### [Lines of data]
━━━━━━━━

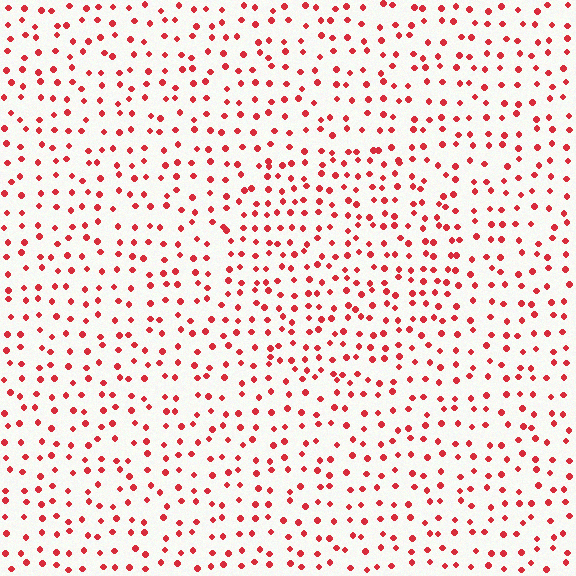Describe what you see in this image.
The image contains small red elements arranged at two different densities. A circle-shaped region is visible where the elements are more densely packed than the surrounding area.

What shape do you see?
I see a circle.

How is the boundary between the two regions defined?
The boundary is defined by a change in element density (approximately 1.4x ratio). All elements are the same color, size, and shape.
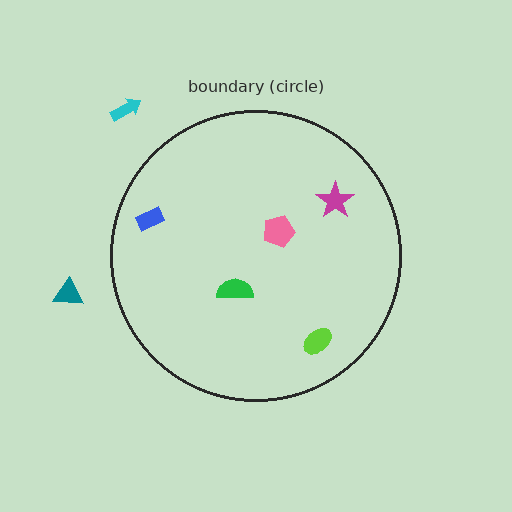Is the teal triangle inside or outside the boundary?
Outside.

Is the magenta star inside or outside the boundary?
Inside.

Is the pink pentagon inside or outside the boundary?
Inside.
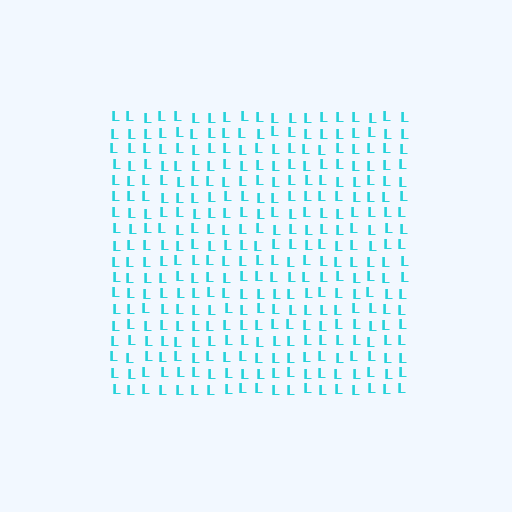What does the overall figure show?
The overall figure shows a square.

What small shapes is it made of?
It is made of small letter L's.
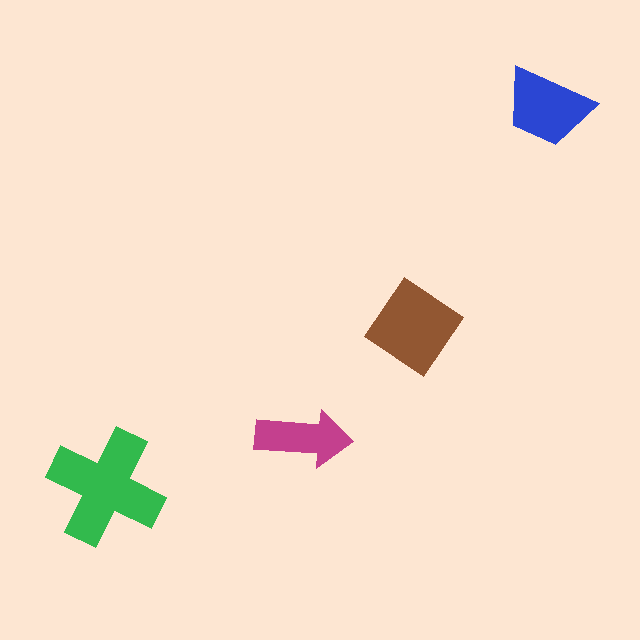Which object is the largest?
The green cross.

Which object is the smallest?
The magenta arrow.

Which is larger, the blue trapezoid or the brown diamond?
The brown diamond.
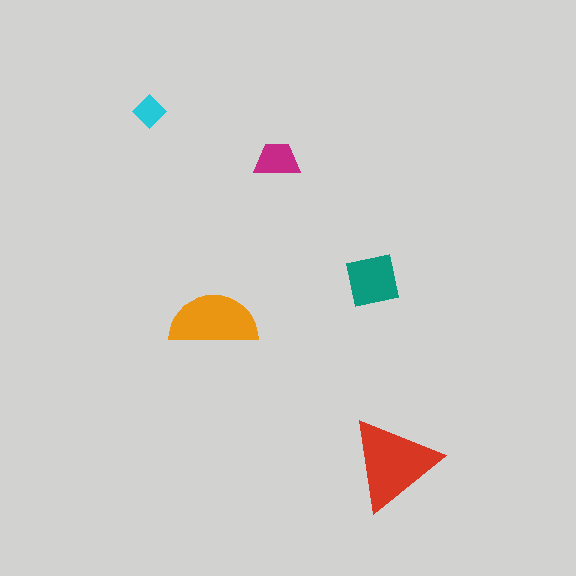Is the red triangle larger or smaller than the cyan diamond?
Larger.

━━━━━━━━

### [Work to complete]
Leaving out every picture, copy exactly the lines from the one that contains "What small shapes is it made of?" through the end of the entries above.

### [Task response]
What small shapes is it made of?
It is made of small letter L's.
Which object is the largest?
The green cross.

Which object is the smallest?
The magenta arrow.

Which is larger, the blue trapezoid or the brown diamond?
The brown diamond.
Is the red triangle larger or smaller than the cyan diamond?
Larger.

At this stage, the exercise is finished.